(Synthetic figure question data)
────

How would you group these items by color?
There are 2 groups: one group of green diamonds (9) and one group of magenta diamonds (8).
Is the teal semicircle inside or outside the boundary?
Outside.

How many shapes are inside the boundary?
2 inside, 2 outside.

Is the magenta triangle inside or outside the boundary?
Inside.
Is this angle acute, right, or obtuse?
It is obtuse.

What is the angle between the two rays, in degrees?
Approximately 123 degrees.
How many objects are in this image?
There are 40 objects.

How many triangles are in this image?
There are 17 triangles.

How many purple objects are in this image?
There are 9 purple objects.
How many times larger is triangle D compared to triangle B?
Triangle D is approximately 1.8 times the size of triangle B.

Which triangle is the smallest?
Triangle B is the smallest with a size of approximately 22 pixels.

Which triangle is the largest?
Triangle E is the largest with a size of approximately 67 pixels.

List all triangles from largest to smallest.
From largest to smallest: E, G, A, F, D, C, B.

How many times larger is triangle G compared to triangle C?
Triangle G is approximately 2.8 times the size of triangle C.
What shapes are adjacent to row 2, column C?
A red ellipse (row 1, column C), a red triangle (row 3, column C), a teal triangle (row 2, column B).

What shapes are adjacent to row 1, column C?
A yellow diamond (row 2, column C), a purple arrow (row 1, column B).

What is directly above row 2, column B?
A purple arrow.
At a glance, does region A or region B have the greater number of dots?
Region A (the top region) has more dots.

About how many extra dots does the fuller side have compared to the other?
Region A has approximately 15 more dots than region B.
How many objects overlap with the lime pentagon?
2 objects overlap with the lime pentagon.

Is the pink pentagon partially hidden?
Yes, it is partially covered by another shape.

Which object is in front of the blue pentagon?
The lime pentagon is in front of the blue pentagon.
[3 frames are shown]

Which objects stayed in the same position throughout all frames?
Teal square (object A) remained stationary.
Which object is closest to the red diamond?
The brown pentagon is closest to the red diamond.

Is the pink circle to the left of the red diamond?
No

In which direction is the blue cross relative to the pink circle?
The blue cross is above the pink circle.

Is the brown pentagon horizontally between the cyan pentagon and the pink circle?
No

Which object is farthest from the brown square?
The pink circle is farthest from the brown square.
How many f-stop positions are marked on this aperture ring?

────

- [EXERCISE]
Your task is to repeat the data exactly, with nothing left out.

- [OUTPUT FOR THIS TASK]
How would you group these items by color?
There are 2 groups: one group of green diamonds (9) and one group of magenta diamonds (8).
Is the teal semicircle inside or outside the boundary?
Outside.

How many shapes are inside the boundary?
2 inside, 2 outside.

Is the magenta triangle inside or outside the boundary?
Inside.
Is this angle acute, right, or obtuse?
It is obtuse.

What is the angle between the two rays, in degrees?
Approximately 123 degrees.
How many objects are in this image?
There are 40 objects.

How many triangles are in this image?
There are 17 triangles.

How many purple objects are in this image?
There are 9 purple objects.
How many times larger is triangle D compared to triangle B?
Triangle D is approximately 1.8 times the size of triangle B.

Which triangle is the smallest?
Triangle B is the smallest with a size of approximately 22 pixels.

Which triangle is the largest?
Triangle E is the largest with a size of approximately 67 pixels.

List all triangles from largest to smallest.
From largest to smallest: E, G, A, F, D, C, B.

How many times larger is triangle G compared to triangle C?
Triangle G is approximately 2.8 times the size of triangle C.
What shapes are adjacent to row 2, column C?
A red ellipse (row 1, column C), a red triangle (row 3, column C), a teal triangle (row 2, column B).

What shapes are adjacent to row 1, column C?
A yellow diamond (row 2, column C), a purple arrow (row 1, column B).

What is directly above row 2, column B?
A purple arrow.
At a glance, does region A or region B have the greater number of dots?
Region A (the top region) has more dots.

About how many extra dots does the fuller side have compared to the other?
Region A has approximately 15 more dots than region B.
How many objects overlap with the lime pentagon?
2 objects overlap with the lime pentagon.

Is the pink pentagon partially hidden?
Yes, it is partially covered by another shape.

Which object is in front of the blue pentagon?
The lime pentagon is in front of the blue pentagon.
[3 frames are shown]

Which objects stayed in the same position throughout all frames?
Teal square (object A) remained stationary.
Which object is closest to the red diamond?
The brown pentagon is closest to the red diamond.

Is the pink circle to the left of the red diamond?
No

In which direction is the blue cross relative to the pink circle?
The blue cross is above the pink circle.

Is the brown pentagon horizontally between the cyan pentagon and the pink circle?
No

Which object is farthest from the brown square?
The pink circle is farthest from the brown square.
How many f-stop positions are marked on this aperture ring?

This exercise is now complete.